## WHAT THE TASK REQUIRES
Copy each line exactly. Drop every picture.

-- THE DATA start --

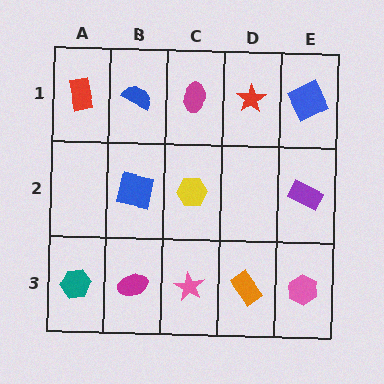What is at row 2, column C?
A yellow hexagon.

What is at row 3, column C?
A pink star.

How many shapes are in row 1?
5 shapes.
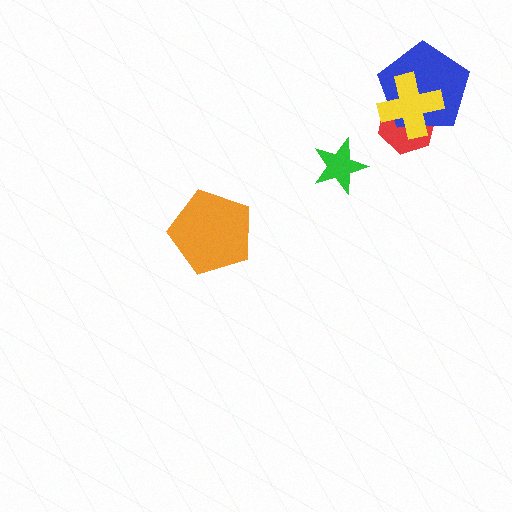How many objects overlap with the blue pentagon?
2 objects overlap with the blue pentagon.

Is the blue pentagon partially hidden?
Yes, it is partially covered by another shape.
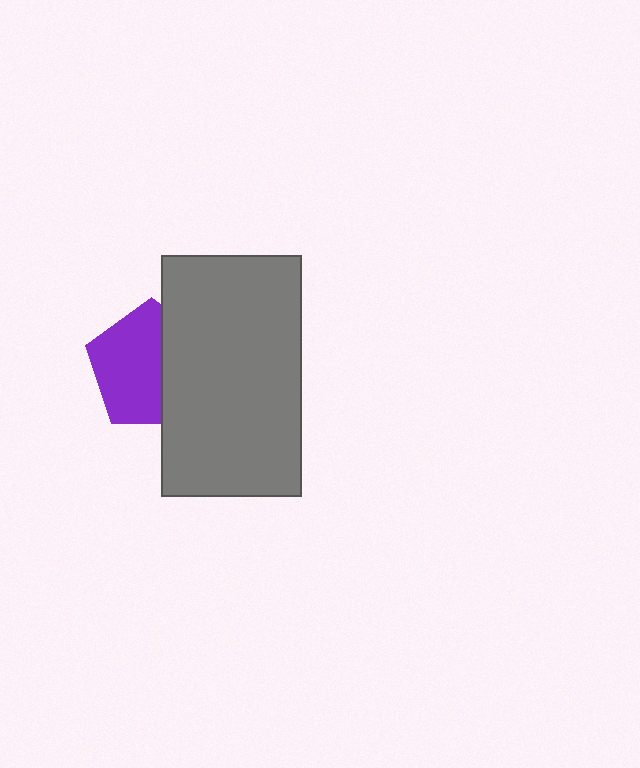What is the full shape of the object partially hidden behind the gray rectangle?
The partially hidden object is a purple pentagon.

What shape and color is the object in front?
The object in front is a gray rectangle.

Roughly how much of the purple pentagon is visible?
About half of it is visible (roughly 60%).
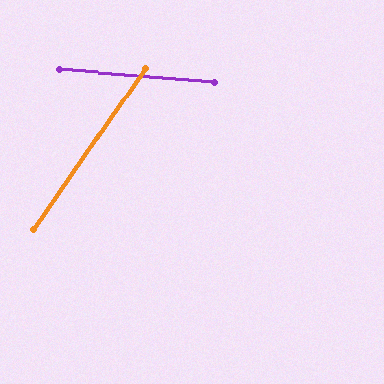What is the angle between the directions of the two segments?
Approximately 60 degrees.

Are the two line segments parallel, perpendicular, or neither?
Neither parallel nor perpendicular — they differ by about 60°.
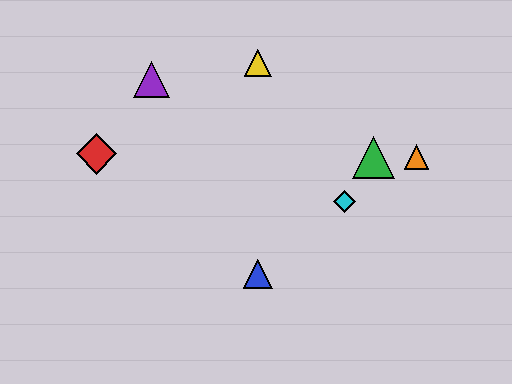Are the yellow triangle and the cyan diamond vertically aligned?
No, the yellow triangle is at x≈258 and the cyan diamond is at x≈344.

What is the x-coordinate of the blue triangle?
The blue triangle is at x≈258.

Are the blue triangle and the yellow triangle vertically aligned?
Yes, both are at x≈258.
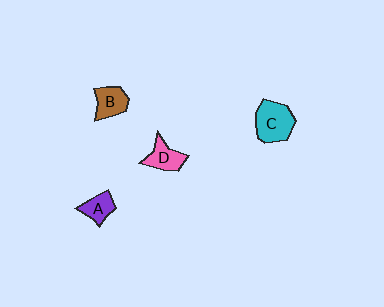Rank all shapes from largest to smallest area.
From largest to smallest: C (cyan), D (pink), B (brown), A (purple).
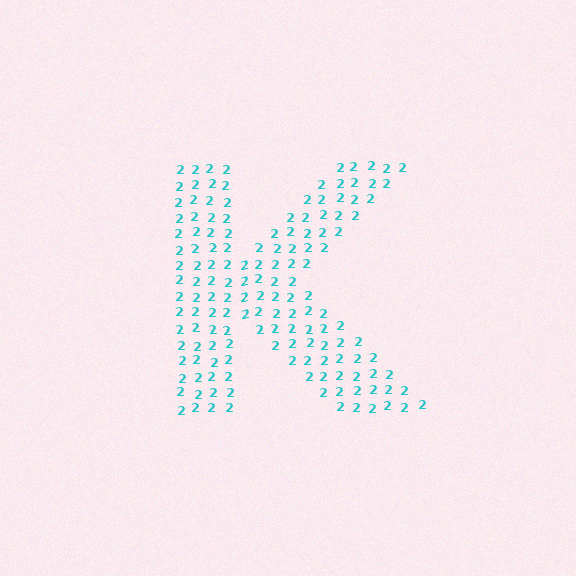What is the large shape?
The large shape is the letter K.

-- THE DATA end --

## COMPLETE ANSWER
What is at row 2, column C?
A yellow hexagon.

What is at row 3, column C?
A pink star.

How many shapes are in row 1?
5 shapes.
How many objects overlap with the blue pentagon?
2 objects overlap with the blue pentagon.

Is the blue pentagon partially hidden?
Yes, it is partially covered by another shape.
What is the full shape of the object partially hidden behind the gray rectangle?
The partially hidden object is a purple pentagon.

What shape and color is the object in front?
The object in front is a gray rectangle.

Roughly how much of the purple pentagon is visible?
About half of it is visible (roughly 60%).
What is the angle between the directions of the two segments?
Approximately 60 degrees.

Are the two line segments parallel, perpendicular, or neither?
Neither parallel nor perpendicular — they differ by about 60°.
Are the yellow triangle and the cyan diamond vertically aligned?
No, the yellow triangle is at x≈258 and the cyan diamond is at x≈344.

What is the x-coordinate of the blue triangle?
The blue triangle is at x≈258.

Are the blue triangle and the yellow triangle vertically aligned?
Yes, both are at x≈258.
Rank all shapes from largest to smallest area.
From largest to smallest: C (cyan), D (pink), B (brown), A (purple).
What is the large shape?
The large shape is the letter K.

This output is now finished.